WHAT TO PRODUCE: Reproduce the material exactly, omitting nothing.

GIVEN DATA:
======

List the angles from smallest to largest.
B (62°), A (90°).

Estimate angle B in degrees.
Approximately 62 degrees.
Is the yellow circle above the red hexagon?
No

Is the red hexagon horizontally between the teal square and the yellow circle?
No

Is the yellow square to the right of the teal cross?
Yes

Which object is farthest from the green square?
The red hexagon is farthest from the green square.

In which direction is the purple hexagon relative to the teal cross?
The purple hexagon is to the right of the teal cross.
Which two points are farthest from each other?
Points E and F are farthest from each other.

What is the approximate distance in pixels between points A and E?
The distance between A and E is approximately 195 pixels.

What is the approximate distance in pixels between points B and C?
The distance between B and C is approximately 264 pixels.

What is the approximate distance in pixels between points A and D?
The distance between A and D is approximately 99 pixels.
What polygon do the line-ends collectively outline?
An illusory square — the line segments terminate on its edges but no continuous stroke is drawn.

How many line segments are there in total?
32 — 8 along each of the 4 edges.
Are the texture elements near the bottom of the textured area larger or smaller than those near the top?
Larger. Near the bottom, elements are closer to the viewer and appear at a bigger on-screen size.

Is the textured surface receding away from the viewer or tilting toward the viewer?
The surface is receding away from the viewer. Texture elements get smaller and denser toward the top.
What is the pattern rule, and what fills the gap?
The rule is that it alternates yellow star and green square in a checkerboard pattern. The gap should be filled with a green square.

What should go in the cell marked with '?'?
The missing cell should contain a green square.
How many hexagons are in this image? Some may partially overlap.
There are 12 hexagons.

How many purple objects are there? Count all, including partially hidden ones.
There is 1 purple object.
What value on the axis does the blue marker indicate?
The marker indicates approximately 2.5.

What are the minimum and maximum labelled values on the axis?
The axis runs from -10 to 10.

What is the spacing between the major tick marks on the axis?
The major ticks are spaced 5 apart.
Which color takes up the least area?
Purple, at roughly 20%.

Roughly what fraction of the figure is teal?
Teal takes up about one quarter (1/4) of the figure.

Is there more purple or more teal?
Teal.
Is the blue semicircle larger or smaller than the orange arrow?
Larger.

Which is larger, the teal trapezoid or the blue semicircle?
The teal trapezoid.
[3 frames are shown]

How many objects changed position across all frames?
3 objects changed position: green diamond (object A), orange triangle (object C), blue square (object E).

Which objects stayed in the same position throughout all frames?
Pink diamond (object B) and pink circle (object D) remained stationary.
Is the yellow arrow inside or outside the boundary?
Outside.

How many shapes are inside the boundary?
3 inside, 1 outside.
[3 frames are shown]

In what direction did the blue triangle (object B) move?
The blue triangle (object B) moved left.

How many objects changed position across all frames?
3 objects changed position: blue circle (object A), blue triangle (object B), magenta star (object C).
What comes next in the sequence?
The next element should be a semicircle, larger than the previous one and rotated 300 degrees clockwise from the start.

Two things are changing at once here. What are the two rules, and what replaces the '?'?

======

RESPONSE BELOW:
List the angles from smallest to largest.
B (62°), A (90°).

Estimate angle B in degrees.
Approximately 62 degrees.
Is the yellow circle above the red hexagon?
No

Is the red hexagon horizontally between the teal square and the yellow circle?
No

Is the yellow square to the right of the teal cross?
Yes

Which object is farthest from the green square?
The red hexagon is farthest from the green square.

In which direction is the purple hexagon relative to the teal cross?
The purple hexagon is to the right of the teal cross.
Which two points are farthest from each other?
Points E and F are farthest from each other.

What is the approximate distance in pixels between points A and E?
The distance between A and E is approximately 195 pixels.

What is the approximate distance in pixels between points B and C?
The distance between B and C is approximately 264 pixels.

What is the approximate distance in pixels between points A and D?
The distance between A and D is approximately 99 pixels.
What polygon do the line-ends collectively outline?
An illusory square — the line segments terminate on its edges but no continuous stroke is drawn.

How many line segments are there in total?
32 — 8 along each of the 4 edges.
Are the texture elements near the bottom of the textured area larger or smaller than those near the top?
Larger. Near the bottom, elements are closer to the viewer and appear at a bigger on-screen size.

Is the textured surface receding away from the viewer or tilting toward the viewer?
The surface is receding away from the viewer. Texture elements get smaller and denser toward the top.
What is the pattern rule, and what fills the gap?
The rule is that it alternates yellow star and green square in a checkerboard pattern. The gap should be filled with a green square.

What should go in the cell marked with '?'?
The missing cell should contain a green square.
How many hexagons are in this image? Some may partially overlap.
There are 12 hexagons.

How many purple objects are there? Count all, including partially hidden ones.
There is 1 purple object.
What value on the axis does the blue marker indicate?
The marker indicates approximately 2.5.

What are the minimum and maximum labelled values on the axis?
The axis runs from -10 to 10.

What is the spacing between the major tick marks on the axis?
The major ticks are spaced 5 apart.
Which color takes up the least area?
Purple, at roughly 20%.

Roughly what fraction of the figure is teal?
Teal takes up about one quarter (1/4) of the figure.

Is there more purple or more teal?
Teal.
Is the blue semicircle larger or smaller than the orange arrow?
Larger.

Which is larger, the teal trapezoid or the blue semicircle?
The teal trapezoid.
[3 frames are shown]

How many objects changed position across all frames?
3 objects changed position: green diamond (object A), orange triangle (object C), blue square (object E).

Which objects stayed in the same position throughout all frames?
Pink diamond (object B) and pink circle (object D) remained stationary.
Is the yellow arrow inside or outside the boundary?
Outside.

How many shapes are inside the boundary?
3 inside, 1 outside.
[3 frames are shown]

In what direction did the blue triangle (object B) move?
The blue triangle (object B) moved left.

How many objects changed position across all frames?
3 objects changed position: blue circle (object A), blue triangle (object B), magenta star (object C).
What comes next in the sequence?
The next element should be a semicircle, larger than the previous one and rotated 300 degrees clockwise from the start.

Two things are changing at once here. What are the two rules, and what replaces the '?'?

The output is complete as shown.